- **WHAT THIS TASK INVOLVES**: Reproduce the listing below character for character; drop every image.

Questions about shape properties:
------------------------------------------------

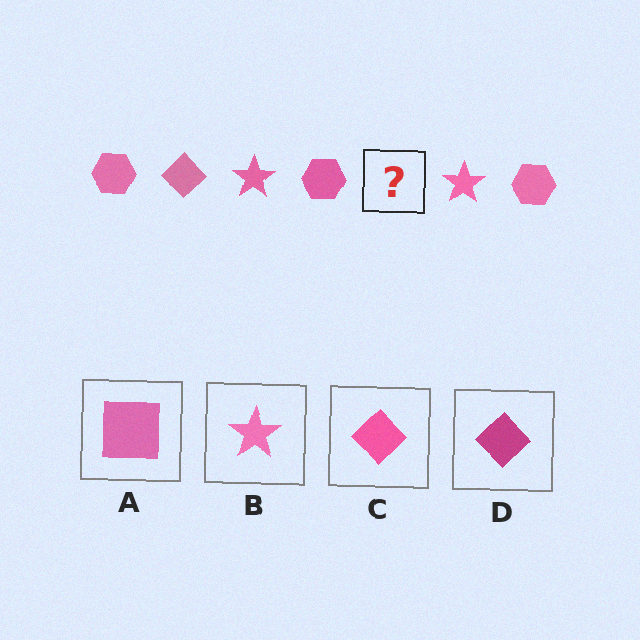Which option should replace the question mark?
Option C.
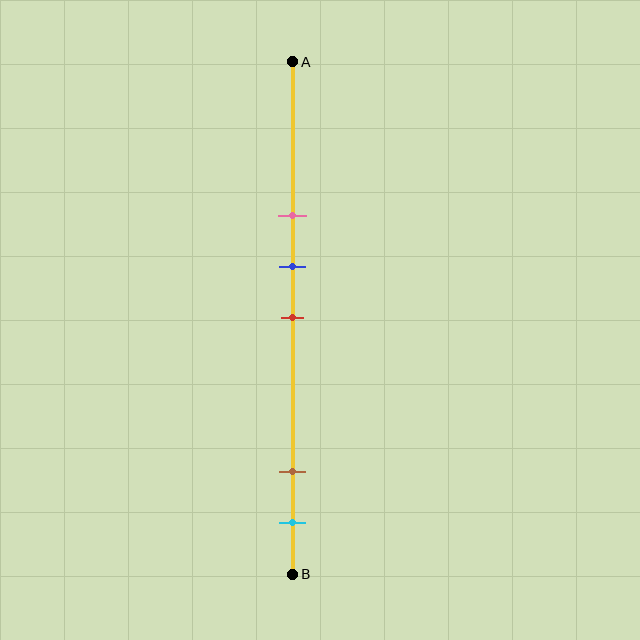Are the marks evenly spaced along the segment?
No, the marks are not evenly spaced.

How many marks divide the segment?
There are 5 marks dividing the segment.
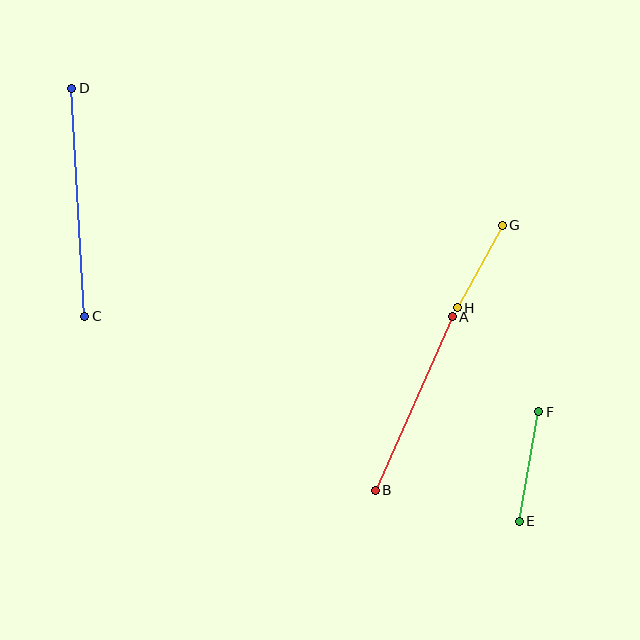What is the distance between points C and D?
The distance is approximately 228 pixels.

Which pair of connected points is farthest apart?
Points C and D are farthest apart.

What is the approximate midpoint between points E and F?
The midpoint is at approximately (529, 466) pixels.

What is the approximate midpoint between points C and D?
The midpoint is at approximately (78, 202) pixels.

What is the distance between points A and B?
The distance is approximately 190 pixels.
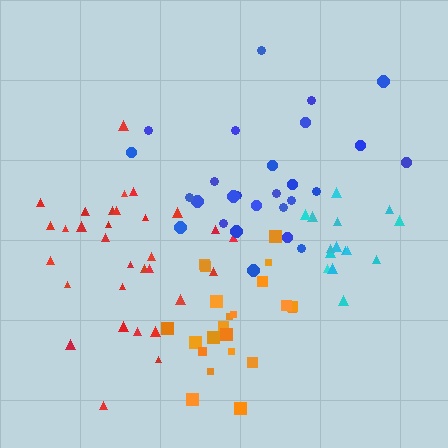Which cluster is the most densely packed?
Cyan.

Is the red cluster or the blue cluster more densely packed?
Red.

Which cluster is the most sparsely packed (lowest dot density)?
Blue.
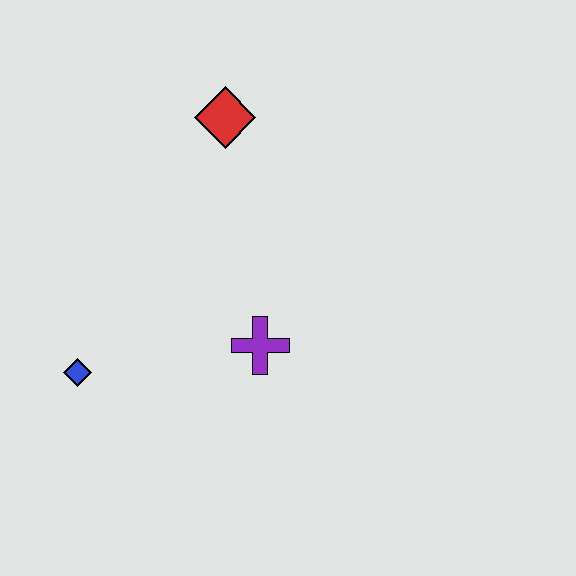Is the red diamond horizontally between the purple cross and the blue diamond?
Yes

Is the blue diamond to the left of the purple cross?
Yes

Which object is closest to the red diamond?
The purple cross is closest to the red diamond.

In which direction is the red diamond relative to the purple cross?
The red diamond is above the purple cross.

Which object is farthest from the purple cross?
The red diamond is farthest from the purple cross.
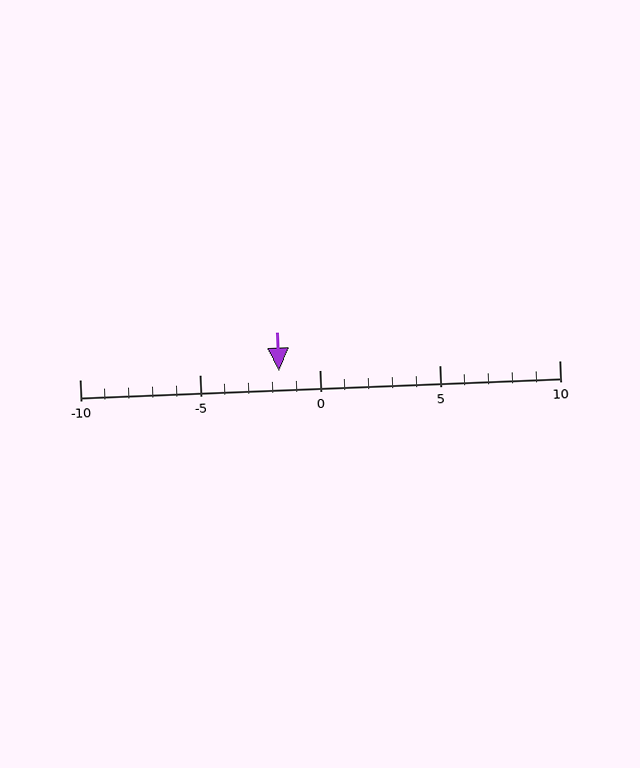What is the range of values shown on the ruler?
The ruler shows values from -10 to 10.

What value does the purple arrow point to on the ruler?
The purple arrow points to approximately -2.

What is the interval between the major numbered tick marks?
The major tick marks are spaced 5 units apart.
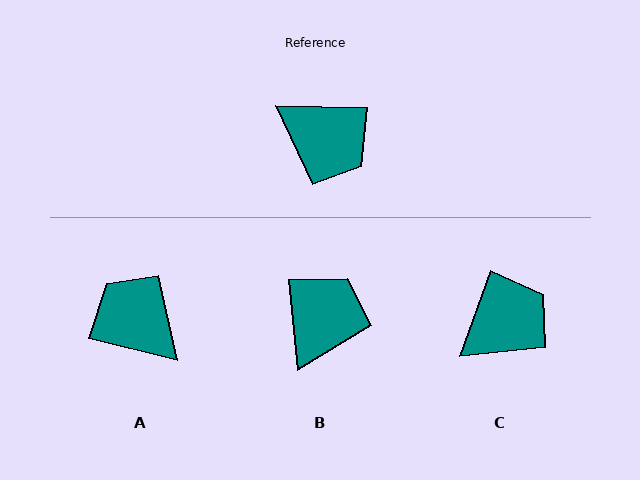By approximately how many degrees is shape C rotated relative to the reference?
Approximately 71 degrees counter-clockwise.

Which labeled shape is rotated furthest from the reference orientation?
A, about 168 degrees away.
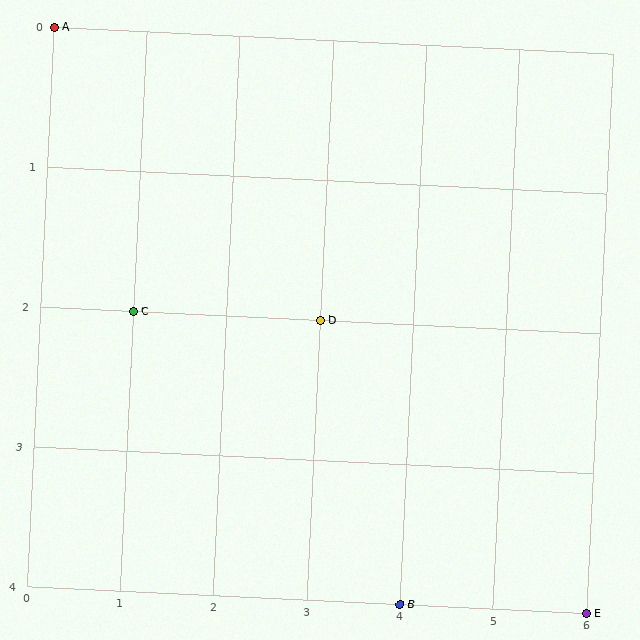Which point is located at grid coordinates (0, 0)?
Point A is at (0, 0).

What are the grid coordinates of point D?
Point D is at grid coordinates (3, 2).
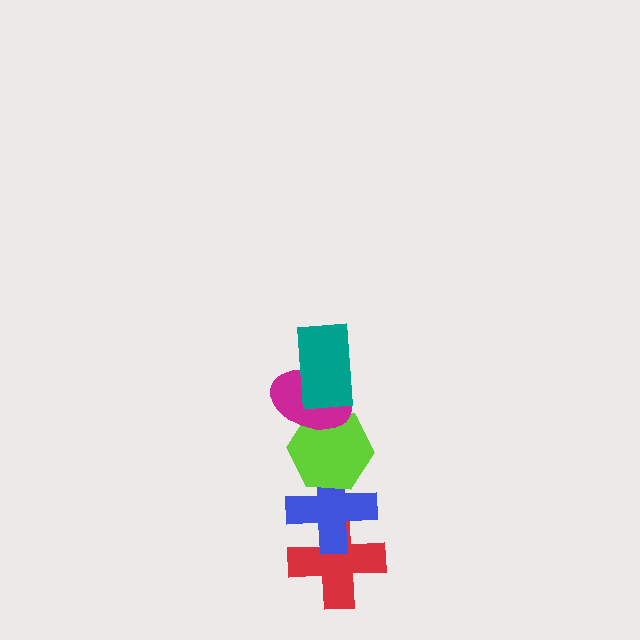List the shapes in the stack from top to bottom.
From top to bottom: the teal rectangle, the magenta ellipse, the lime hexagon, the blue cross, the red cross.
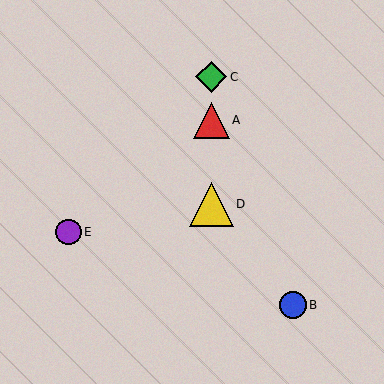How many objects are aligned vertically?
3 objects (A, C, D) are aligned vertically.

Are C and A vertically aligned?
Yes, both are at x≈211.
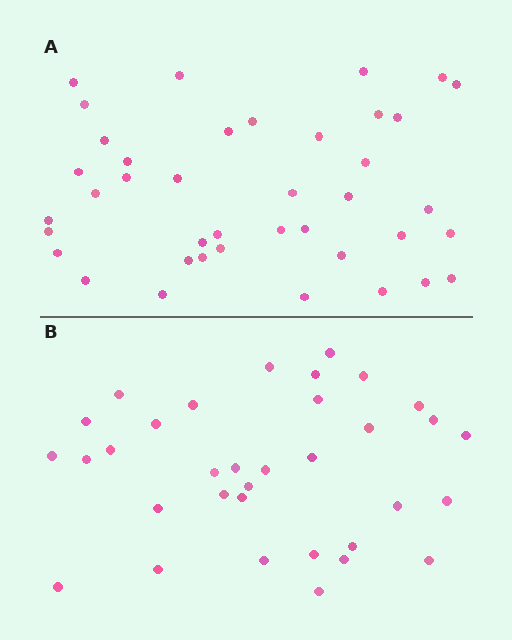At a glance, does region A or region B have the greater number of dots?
Region A (the top region) has more dots.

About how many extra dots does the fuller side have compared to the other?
Region A has about 6 more dots than region B.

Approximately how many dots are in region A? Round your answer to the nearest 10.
About 40 dots.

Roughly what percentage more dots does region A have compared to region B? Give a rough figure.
About 20% more.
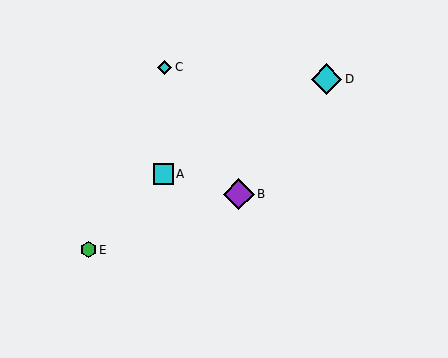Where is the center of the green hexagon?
The center of the green hexagon is at (88, 250).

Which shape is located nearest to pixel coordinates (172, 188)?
The cyan square (labeled A) at (163, 174) is nearest to that location.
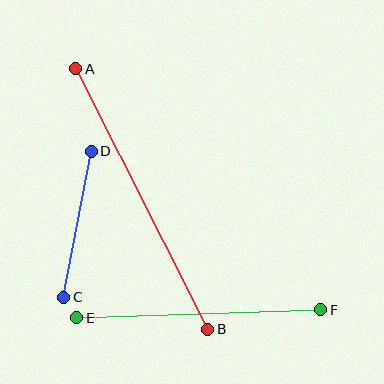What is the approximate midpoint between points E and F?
The midpoint is at approximately (199, 314) pixels.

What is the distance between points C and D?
The distance is approximately 149 pixels.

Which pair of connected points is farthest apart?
Points A and B are farthest apart.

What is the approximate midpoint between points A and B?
The midpoint is at approximately (142, 199) pixels.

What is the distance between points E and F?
The distance is approximately 244 pixels.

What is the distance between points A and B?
The distance is approximately 292 pixels.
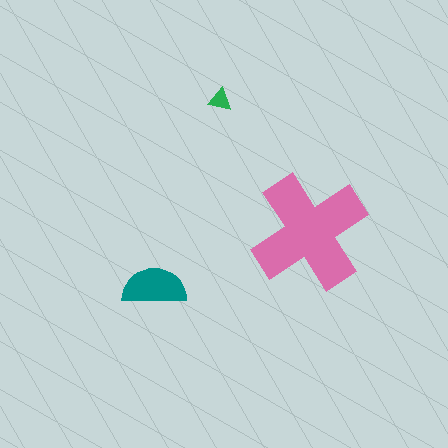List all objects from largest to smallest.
The pink cross, the teal semicircle, the green triangle.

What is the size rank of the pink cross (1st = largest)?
1st.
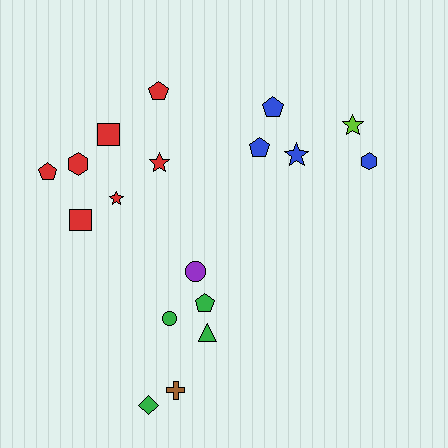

------------------------------------------------

- **FULL SOLUTION**:
Which option should replace the question mark?
Option C.
Are the marks evenly spaced along the segment?
No, the marks are not evenly spaced.

How many marks divide the segment?
There are 5 marks dividing the segment.
What is the distance between points C and D?
The distance is approximately 228 pixels.

Which pair of connected points is farthest apart?
Points C and D are farthest apart.

What is the approximate midpoint between points E and F?
The midpoint is at approximately (529, 466) pixels.

What is the approximate midpoint between points C and D?
The midpoint is at approximately (78, 202) pixels.

What is the distance between points A and B?
The distance is approximately 190 pixels.
Which cluster is the most densely packed?
Cyan.

Is the red cluster or the blue cluster more densely packed?
Red.

Which cluster is the most sparsely packed (lowest dot density)?
Blue.
Is the red diamond horizontally between the purple cross and the blue diamond?
Yes

Is the blue diamond to the left of the purple cross?
Yes

Which object is closest to the red diamond?
The purple cross is closest to the red diamond.

In which direction is the red diamond relative to the purple cross?
The red diamond is above the purple cross.

Which object is farthest from the purple cross?
The red diamond is farthest from the purple cross.
What is the range of values shown on the ruler?
The ruler shows values from -10 to 10.

What value does the purple arrow point to on the ruler?
The purple arrow points to approximately -2.

What is the interval between the major numbered tick marks?
The major tick marks are spaced 5 units apart.
By approximately how many degrees is shape C rotated relative to the reference?
Approximately 71 degrees counter-clockwise.

Which labeled shape is rotated furthest from the reference orientation?
A, about 168 degrees away.
Which point is located at grid coordinates (0, 0)?
Point A is at (0, 0).

What are the grid coordinates of point D?
Point D is at grid coordinates (3, 2).
List the shapes in the stack from top to bottom.
From top to bottom: the teal rectangle, the magenta ellipse, the lime hexagon, the blue cross, the red cross.
How many objects are aligned vertically?
3 objects (A, C, D) are aligned vertically.

Are C and A vertically aligned?
Yes, both are at x≈211.
At a glance, does region A or region B have the greater number of dots?
Region A (the top region) has more dots.

About how many extra dots does the fuller side have compared to the other?
Region A has about 6 more dots than region B.

Approximately how many dots are in region A? Round your answer to the nearest 10.
About 40 dots.

Roughly what percentage more dots does region A have compared to region B? Give a rough figure.
About 20% more.
Where is the center of the green hexagon?
The center of the green hexagon is at (88, 250).

Which shape is located nearest to pixel coordinates (172, 188)?
The cyan square (labeled A) at (163, 174) is nearest to that location.
What is the approximate midpoint between points E and F?
The midpoint is at approximately (199, 314) pixels.

What is the distance between points C and D?
The distance is approximately 149 pixels.

Which pair of connected points is farthest apart?
Points A and B are farthest apart.

What is the approximate midpoint between points A and B?
The midpoint is at approximately (142, 199) pixels.

What is the distance between points E and F?
The distance is approximately 244 pixels.

What is the distance between points A and B?
The distance is approximately 292 pixels.
List all objects from largest to smallest.
The pink cross, the teal semicircle, the green triangle.

What is the size rank of the pink cross (1st = largest)?
1st.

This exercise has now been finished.